**WHAT THE TASK REQUIRES**
Write out the listing below in full and exactly, leaving out every picture.

**GIVEN INFORMATION**
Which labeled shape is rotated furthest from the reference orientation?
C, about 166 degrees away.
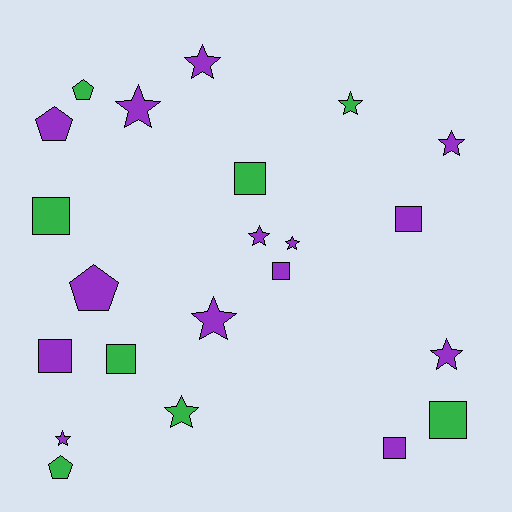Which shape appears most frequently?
Star, with 10 objects.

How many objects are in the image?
There are 22 objects.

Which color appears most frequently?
Purple, with 14 objects.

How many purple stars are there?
There are 8 purple stars.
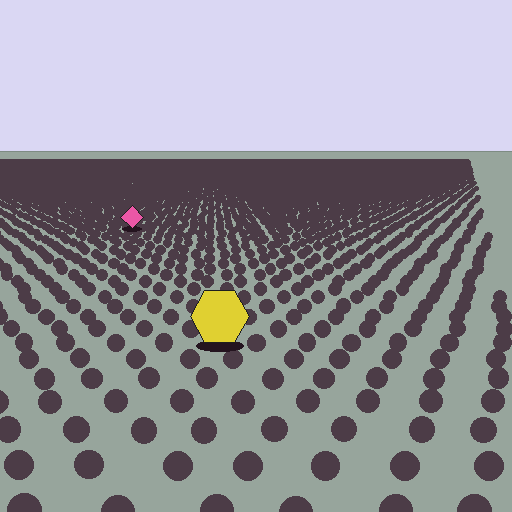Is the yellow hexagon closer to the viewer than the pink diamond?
Yes. The yellow hexagon is closer — you can tell from the texture gradient: the ground texture is coarser near it.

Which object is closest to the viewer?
The yellow hexagon is closest. The texture marks near it are larger and more spread out.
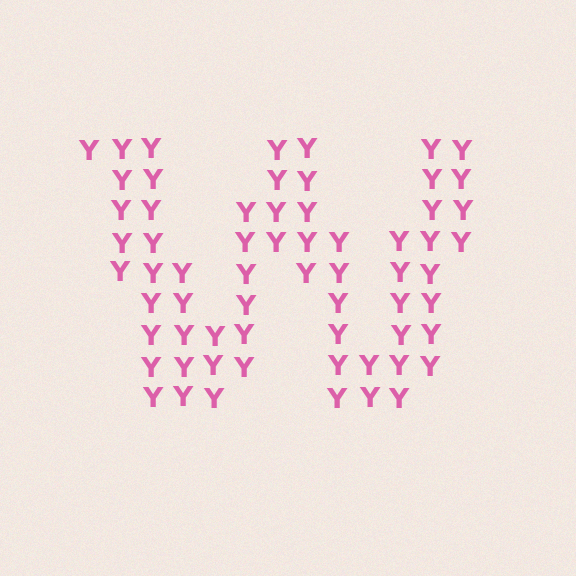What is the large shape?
The large shape is the letter W.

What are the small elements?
The small elements are letter Y's.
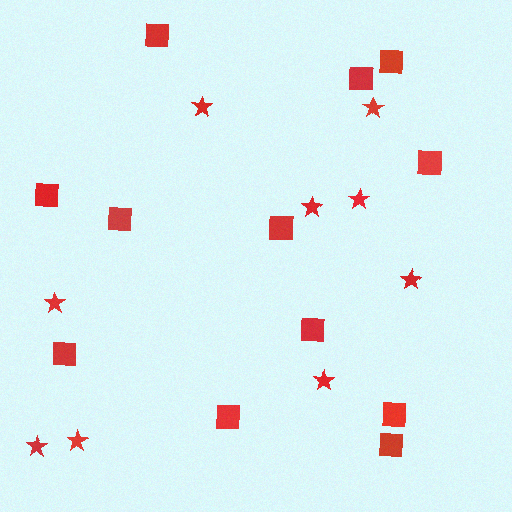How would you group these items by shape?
There are 2 groups: one group of squares (12) and one group of stars (9).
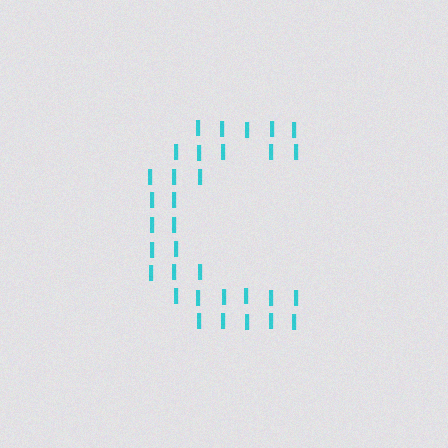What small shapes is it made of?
It is made of small letter I's.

**ANSWER BELOW**
Which labeled shape is rotated furthest from the reference orientation?
C, about 166 degrees away.
Which shape appears most frequently?
Star, with 10 objects.

How many objects are in the image?
There are 22 objects.

Which color appears most frequently?
Purple, with 14 objects.

How many purple stars are there?
There are 8 purple stars.
Is the yellow hexagon closer to the viewer than the pink diamond?
Yes. The yellow hexagon is closer — you can tell from the texture gradient: the ground texture is coarser near it.

Which object is closest to the viewer?
The yellow hexagon is closest. The texture marks near it are larger and more spread out.
What is the large shape?
The large shape is the letter W.

What are the small elements?
The small elements are letter Y's.
How would you group these items by shape?
There are 2 groups: one group of squares (12) and one group of stars (9).
What small shapes is it made of?
It is made of small letter I's.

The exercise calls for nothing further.